Assigned task: An exact transcription of all the records below is required, without any images.

[Material shown — start]

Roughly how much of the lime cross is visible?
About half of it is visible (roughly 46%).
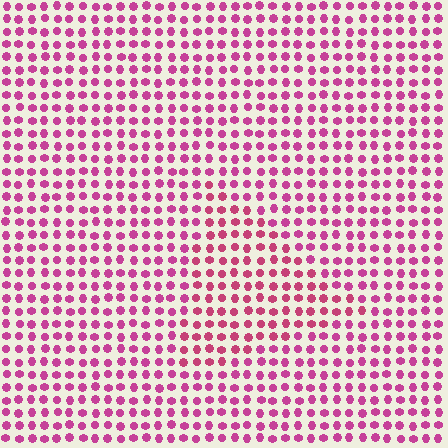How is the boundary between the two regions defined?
The boundary is defined purely by a slight shift in hue (about 15 degrees). Spacing, size, and orientation are identical on both sides.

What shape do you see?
I see a triangle.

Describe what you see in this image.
The image is filled with small magenta elements in a uniform arrangement. A triangle-shaped region is visible where the elements are tinted to a slightly different hue, forming a subtle color boundary.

[Material shown — finish]

Answer to the problem:
Roughly how much of the lime cross is visible?
About half of it is visible (roughly 46%).
How is the boundary between the two regions defined?
The boundary is defined purely by a slight shift in hue (about 15 degrees). Spacing, size, and orientation are identical on both sides.

What shape do you see?
I see a triangle.

Describe what you see in this image.
The image is filled with small magenta elements in a uniform arrangement. A triangle-shaped region is visible where the elements are tinted to a slightly different hue, forming a subtle color boundary.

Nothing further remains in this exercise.